- TASK DESCRIPTION
Return the listing below unchanged, minus its pictures.

- SUPPLIED MATERIAL
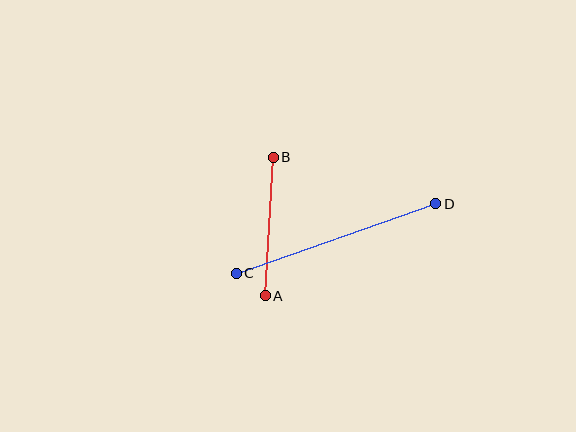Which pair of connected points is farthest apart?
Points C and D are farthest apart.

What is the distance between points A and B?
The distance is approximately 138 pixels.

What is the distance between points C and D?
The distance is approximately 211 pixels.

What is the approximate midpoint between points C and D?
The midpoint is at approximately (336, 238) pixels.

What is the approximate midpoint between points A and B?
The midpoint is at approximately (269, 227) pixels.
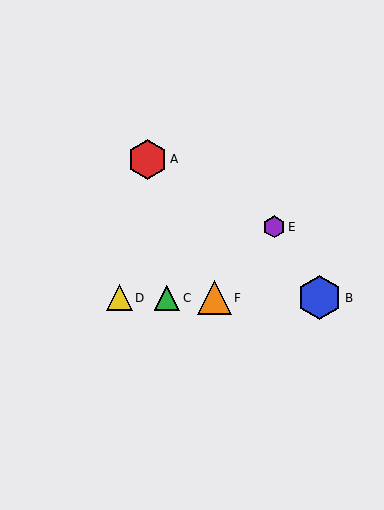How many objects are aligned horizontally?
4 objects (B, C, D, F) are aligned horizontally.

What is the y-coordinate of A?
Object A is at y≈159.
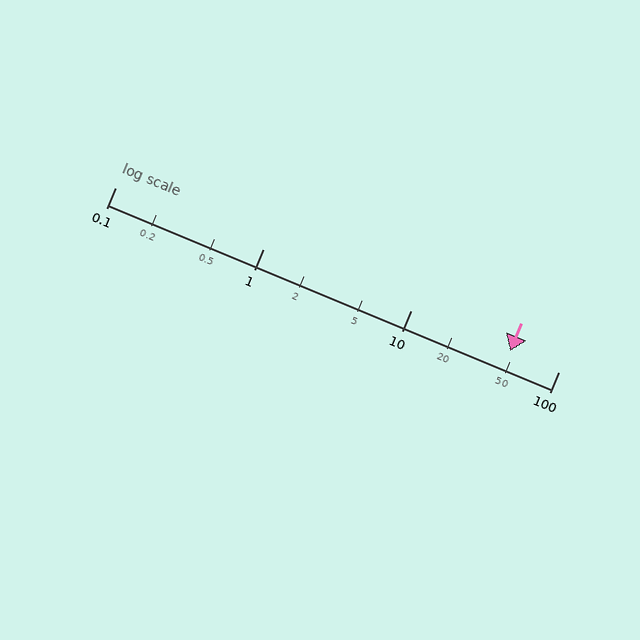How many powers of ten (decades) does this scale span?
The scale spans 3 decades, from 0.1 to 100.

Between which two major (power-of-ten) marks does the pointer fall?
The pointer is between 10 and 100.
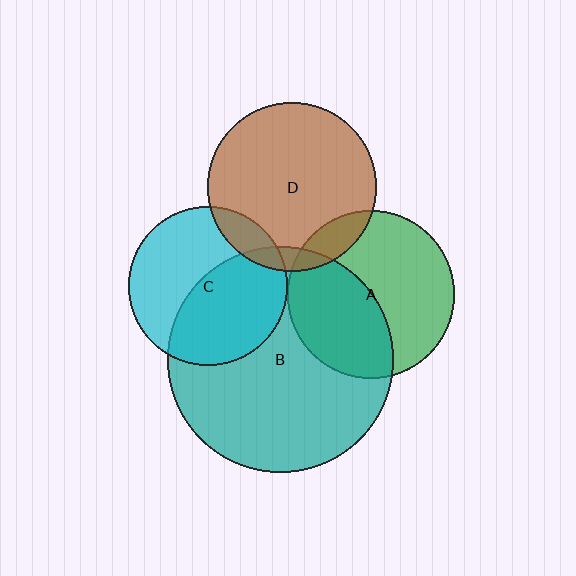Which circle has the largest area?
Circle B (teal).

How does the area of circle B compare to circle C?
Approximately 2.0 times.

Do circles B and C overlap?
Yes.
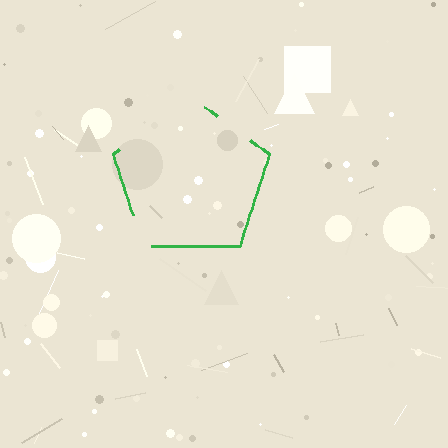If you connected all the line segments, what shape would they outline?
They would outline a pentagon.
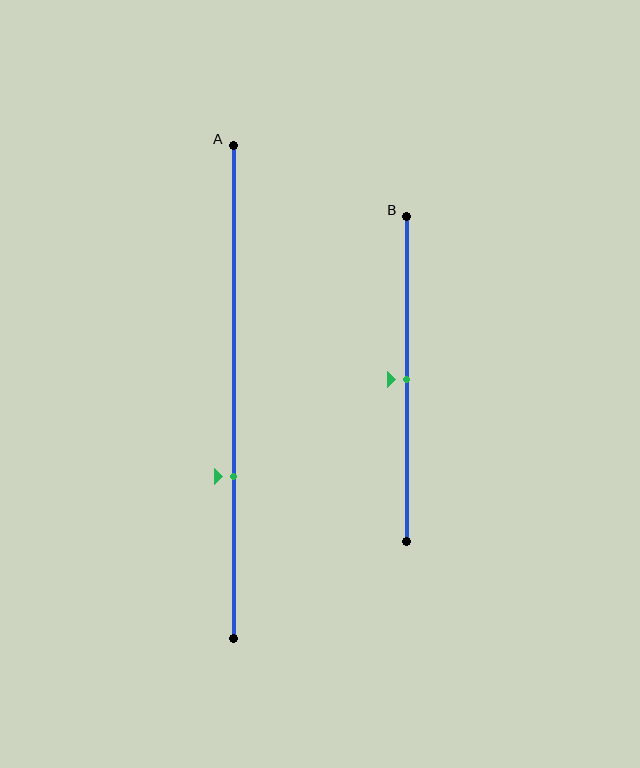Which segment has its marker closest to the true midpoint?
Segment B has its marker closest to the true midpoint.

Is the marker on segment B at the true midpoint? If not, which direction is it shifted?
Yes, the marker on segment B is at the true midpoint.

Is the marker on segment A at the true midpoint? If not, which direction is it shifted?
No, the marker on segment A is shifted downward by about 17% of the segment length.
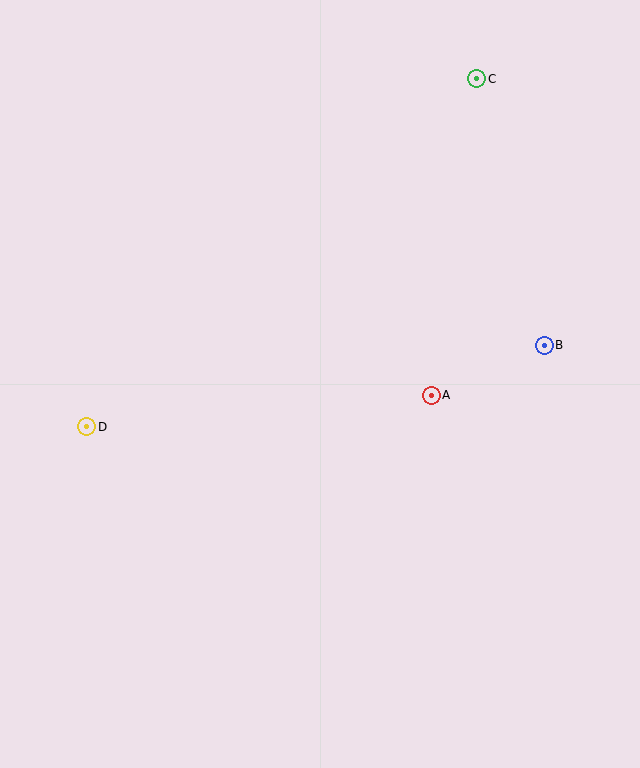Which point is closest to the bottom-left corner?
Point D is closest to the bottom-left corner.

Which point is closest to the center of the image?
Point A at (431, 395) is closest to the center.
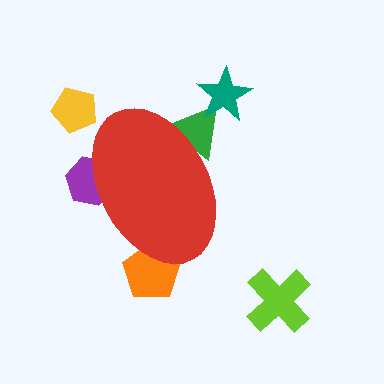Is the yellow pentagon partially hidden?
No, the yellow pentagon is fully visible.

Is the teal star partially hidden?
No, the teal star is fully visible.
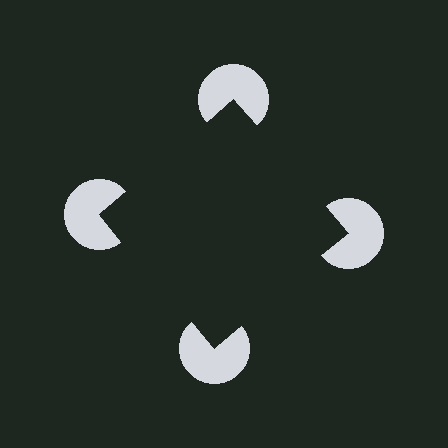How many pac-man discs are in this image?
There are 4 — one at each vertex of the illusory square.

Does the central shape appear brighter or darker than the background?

- SOLUTION TO THE EXERCISE
Which pair of connected points is farthest apart?
Points C and D are farthest apart.

What is the distance between points A and B?
The distance is approximately 138 pixels.

What is the distance between points C and D?
The distance is approximately 211 pixels.

What is the approximate midpoint between points C and D?
The midpoint is at approximately (336, 238) pixels.

What is the approximate midpoint between points A and B?
The midpoint is at approximately (269, 227) pixels.
How many objects are aligned horizontally?
4 objects (B, C, D, F) are aligned horizontally.

What is the y-coordinate of A?
Object A is at y≈159.
How many powers of ten (decades) does this scale span?
The scale spans 3 decades, from 0.1 to 100.

Between which two major (power-of-ten) marks does the pointer fall?
The pointer is between 10 and 100.
Which circle has the largest area?
Circle B (teal).

How does the area of circle B compare to circle C?
Approximately 2.0 times.

Do circles B and C overlap?
Yes.
If you connected all the line segments, what shape would they outline?
They would outline a pentagon.
Which segment has its marker closest to the true midpoint?
Segment B has its marker closest to the true midpoint.

Is the marker on segment B at the true midpoint? If not, which direction is it shifted?
Yes, the marker on segment B is at the true midpoint.

Is the marker on segment A at the true midpoint? If not, which direction is it shifted?
No, the marker on segment A is shifted downward by about 17% of the segment length.
Which point is closest to the bottom-left corner?
Point D is closest to the bottom-left corner.

Which point is closest to the center of the image?
Point A at (431, 395) is closest to the center.
Is the yellow pentagon partially hidden?
No, the yellow pentagon is fully visible.

Is the teal star partially hidden?
No, the teal star is fully visible.
How many pac-man discs are in this image?
There are 4 — one at each vertex of the illusory square.

Does the central shape appear brighter or darker than the background?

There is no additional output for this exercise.